(Exercise goal)
Give back exactly the lines from the "How many shapes are in this image?" line to the final line of the records, and only those, minus any pictures.

┏━━

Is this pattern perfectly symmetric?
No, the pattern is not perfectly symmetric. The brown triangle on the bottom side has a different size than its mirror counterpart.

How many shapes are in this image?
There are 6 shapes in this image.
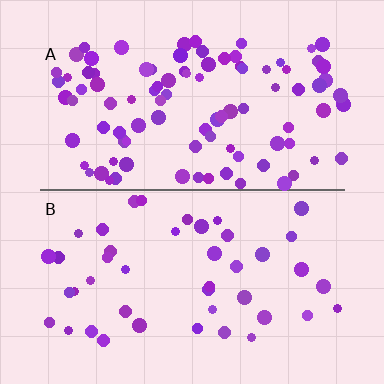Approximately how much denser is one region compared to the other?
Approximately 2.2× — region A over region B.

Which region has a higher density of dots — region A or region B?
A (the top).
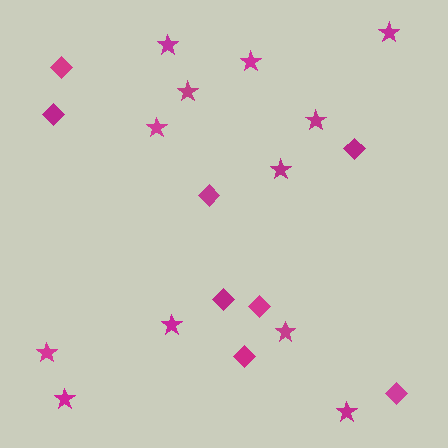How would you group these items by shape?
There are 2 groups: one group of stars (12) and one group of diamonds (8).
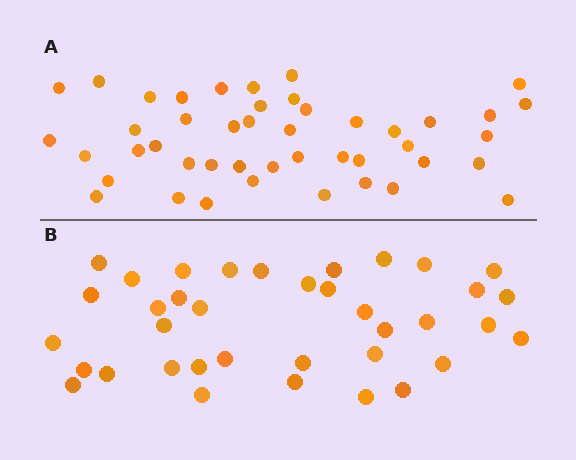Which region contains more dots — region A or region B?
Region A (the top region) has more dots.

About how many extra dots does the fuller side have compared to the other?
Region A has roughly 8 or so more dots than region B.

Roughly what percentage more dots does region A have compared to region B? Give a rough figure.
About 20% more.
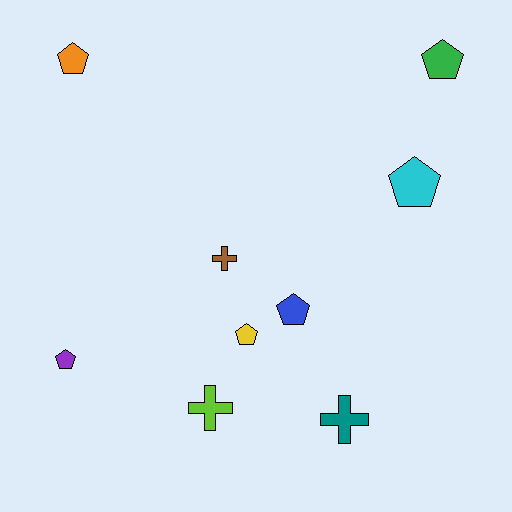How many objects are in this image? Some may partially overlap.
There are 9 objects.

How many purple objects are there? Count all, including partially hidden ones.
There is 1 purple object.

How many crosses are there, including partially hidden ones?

┗━━

(Result of the exercise)
How many shapes are in this image?
There are 6 shapes in this image.
Approximately how much denser is one region compared to the other?
Approximately 2.2× — region A over region B.

Which region has a higher density of dots — region A or region B?
A (the top).
How would you group these items by shape?
There are 2 groups: one group of stars (12) and one group of diamonds (8).
Which region contains more dots — region A or region B?
Region A (the top region) has more dots.

About how many extra dots does the fuller side have compared to the other?
Region A has roughly 8 or so more dots than region B.

Roughly what percentage more dots does region A have compared to region B? Give a rough figure.
About 20% more.
How many objects are in this image? Some may partially overlap.
There are 9 objects.

How many purple objects are there? Count all, including partially hidden ones.
There is 1 purple object.

How many crosses are there, including partially hidden ones?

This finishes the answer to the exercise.